## Prompt
Leave out the pictures and copy the remaining records exactly.

--- start of Recorded data ---

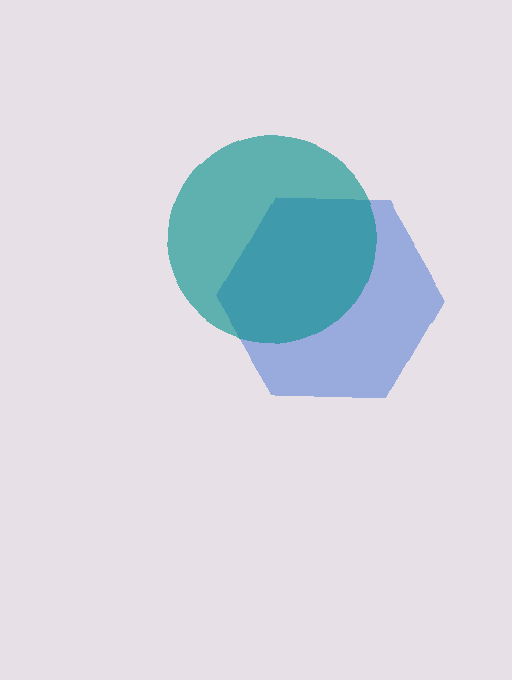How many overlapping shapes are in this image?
There are 2 overlapping shapes in the image.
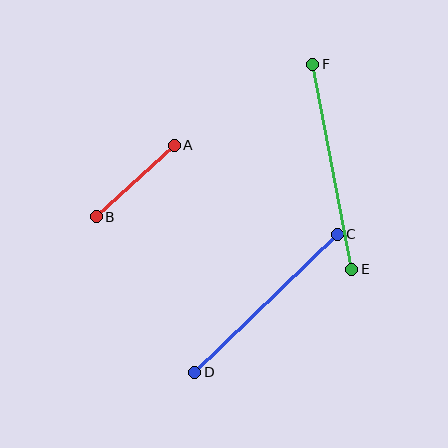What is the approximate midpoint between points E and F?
The midpoint is at approximately (332, 167) pixels.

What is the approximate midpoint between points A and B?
The midpoint is at approximately (135, 181) pixels.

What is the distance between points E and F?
The distance is approximately 209 pixels.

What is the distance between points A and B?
The distance is approximately 105 pixels.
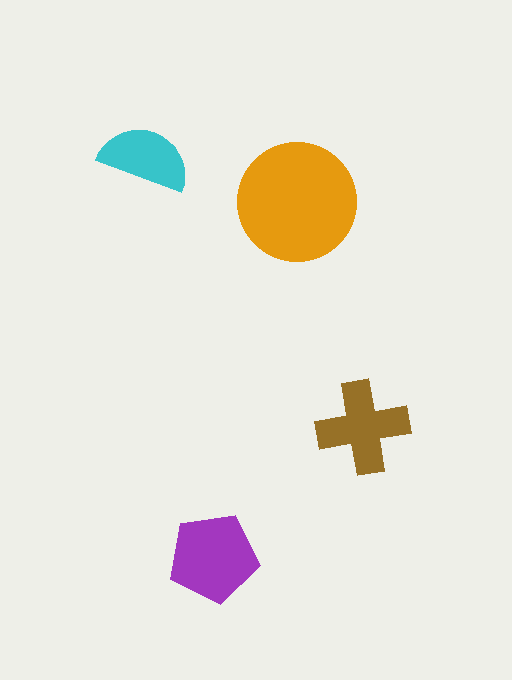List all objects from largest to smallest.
The orange circle, the purple pentagon, the brown cross, the cyan semicircle.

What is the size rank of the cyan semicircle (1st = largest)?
4th.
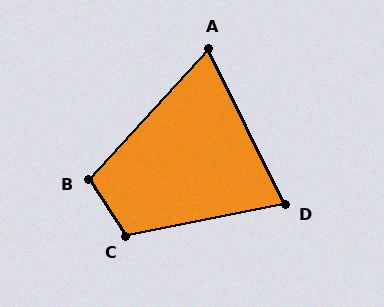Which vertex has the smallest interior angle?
A, at approximately 69 degrees.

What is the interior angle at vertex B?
Approximately 105 degrees (obtuse).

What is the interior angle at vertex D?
Approximately 75 degrees (acute).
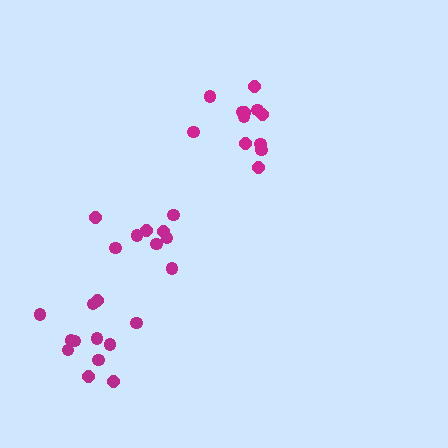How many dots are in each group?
Group 1: 9 dots, Group 2: 12 dots, Group 3: 12 dots (33 total).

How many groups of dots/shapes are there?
There are 3 groups.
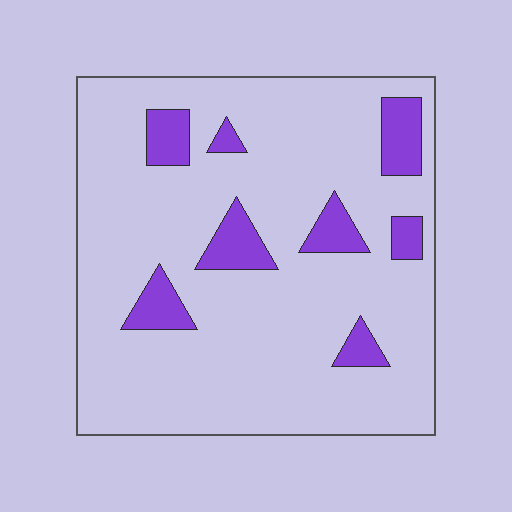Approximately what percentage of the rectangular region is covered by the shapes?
Approximately 15%.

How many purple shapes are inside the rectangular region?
8.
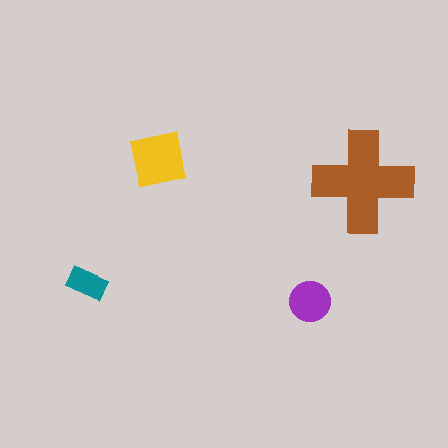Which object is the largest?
The brown cross.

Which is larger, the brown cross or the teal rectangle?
The brown cross.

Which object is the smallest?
The teal rectangle.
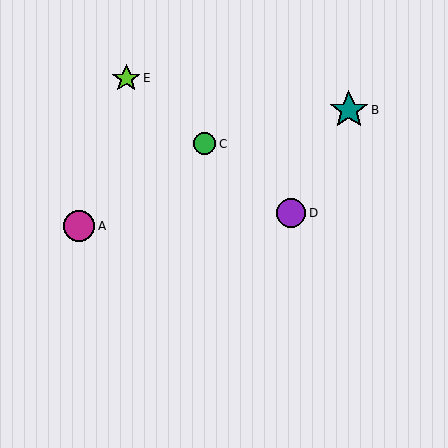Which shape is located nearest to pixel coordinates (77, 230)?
The magenta circle (labeled A) at (79, 226) is nearest to that location.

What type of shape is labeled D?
Shape D is a purple circle.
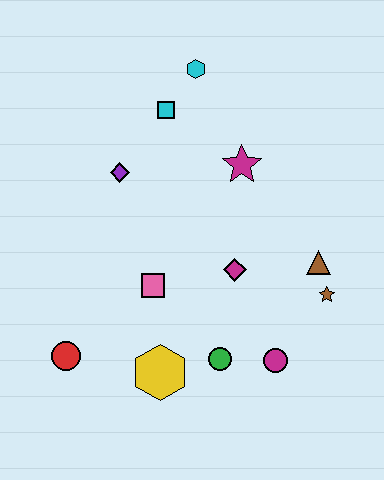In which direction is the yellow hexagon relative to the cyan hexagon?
The yellow hexagon is below the cyan hexagon.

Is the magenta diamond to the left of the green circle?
No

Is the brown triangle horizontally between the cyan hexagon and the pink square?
No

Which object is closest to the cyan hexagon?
The cyan square is closest to the cyan hexagon.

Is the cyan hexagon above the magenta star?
Yes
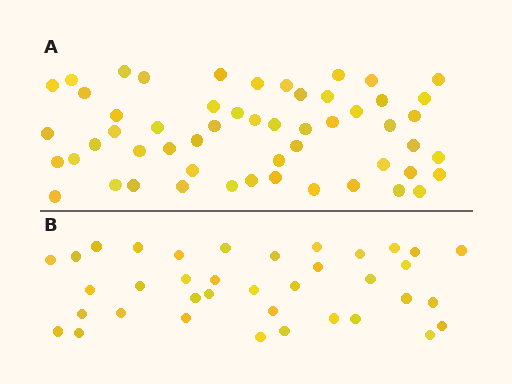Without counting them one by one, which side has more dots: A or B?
Region A (the top region) has more dots.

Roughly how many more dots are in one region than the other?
Region A has approximately 15 more dots than region B.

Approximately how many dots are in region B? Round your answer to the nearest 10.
About 40 dots. (The exact count is 37, which rounds to 40.)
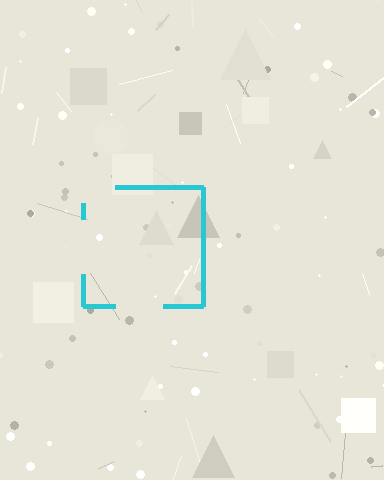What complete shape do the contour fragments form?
The contour fragments form a square.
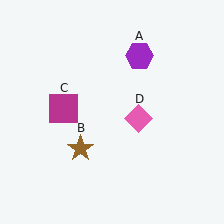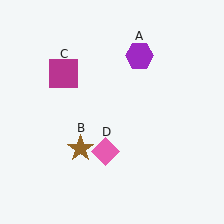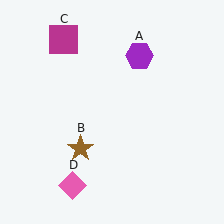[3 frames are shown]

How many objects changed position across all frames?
2 objects changed position: magenta square (object C), pink diamond (object D).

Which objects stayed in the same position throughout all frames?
Purple hexagon (object A) and brown star (object B) remained stationary.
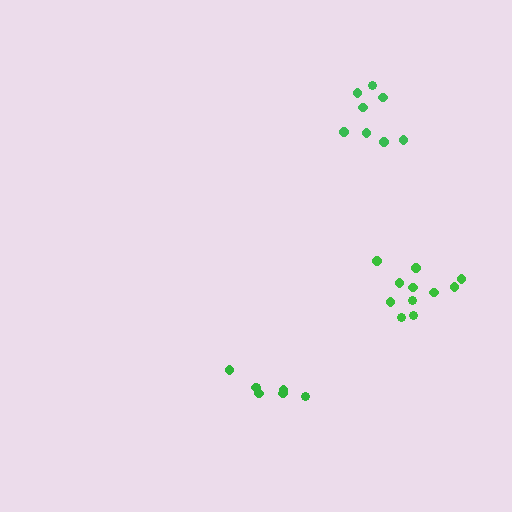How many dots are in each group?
Group 1: 7 dots, Group 2: 11 dots, Group 3: 8 dots (26 total).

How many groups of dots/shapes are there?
There are 3 groups.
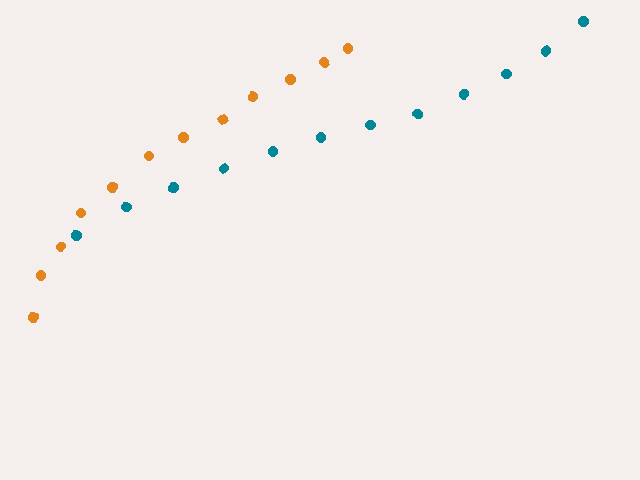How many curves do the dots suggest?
There are 2 distinct paths.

--- end of Recorded data ---

## Solution
How many overlapping shapes are in this image?
There are 2 overlapping shapes in the image.
What is the approximate midpoint between points E and F?
The midpoint is at approximately (332, 167) pixels.

What is the approximate midpoint between points A and B?
The midpoint is at approximately (135, 181) pixels.

What is the distance between points E and F?
The distance is approximately 209 pixels.

What is the distance between points A and B?
The distance is approximately 105 pixels.
List all objects from largest to smallest.
The orange circle, the purple pentagon, the brown cross, the cyan semicircle.

What is the size rank of the cyan semicircle (1st = largest)?
4th.
Which vertex has the smallest interior angle?
A, at approximately 69 degrees.

What is the interior angle at vertex B?
Approximately 105 degrees (obtuse).

What is the interior angle at vertex D?
Approximately 75 degrees (acute).
How many dots are in each group?
Group 1: 9 dots, Group 2: 12 dots, Group 3: 12 dots (33 total).

How many groups of dots/shapes are there?
There are 3 groups.
Approximately what percentage of the rectangular region is covered by the shapes?
Approximately 15%.

How many purple shapes are inside the rectangular region?
8.
Which object is the largest?
The brown cross.

Which is larger, the brown cross or the teal rectangle?
The brown cross.

Which object is the smallest?
The teal rectangle.
Which shape is located nearest to pixel coordinates (77, 230)?
The magenta circle (labeled A) at (79, 226) is nearest to that location.

What type of shape is labeled D?
Shape D is a purple circle.
In which direction is the yellow hexagon relative to the cyan hexagon?
The yellow hexagon is below the cyan hexagon.

Is the magenta diamond to the left of the green circle?
No

Is the brown triangle horizontally between the cyan hexagon and the pink square?
No

Which object is closest to the cyan hexagon?
The cyan square is closest to the cyan hexagon.

Is the cyan hexagon above the magenta star?
Yes
Without counting them one by one, which side has more dots: A or B?
Region A (the top region) has more dots.

Roughly how many more dots are in one region than the other?
Region A has approximately 15 more dots than region B.

Approximately how many dots are in region B? Round your answer to the nearest 10.
About 40 dots. (The exact count is 37, which rounds to 40.)
What complete shape do the contour fragments form?
The contour fragments form a square.
[3 frames are shown]

How many objects changed position across all frames?
2 objects changed position: magenta square (object C), pink diamond (object D).

Which objects stayed in the same position throughout all frames?
Purple hexagon (object A) and brown star (object B) remained stationary.
How many dots are in each group?
Group 1: 7 dots, Group 2: 11 dots, Group 3: 8 dots (26 total).

How many groups of dots/shapes are there?
There are 3 groups.
How many curves do the dots suggest?
There are 2 distinct paths.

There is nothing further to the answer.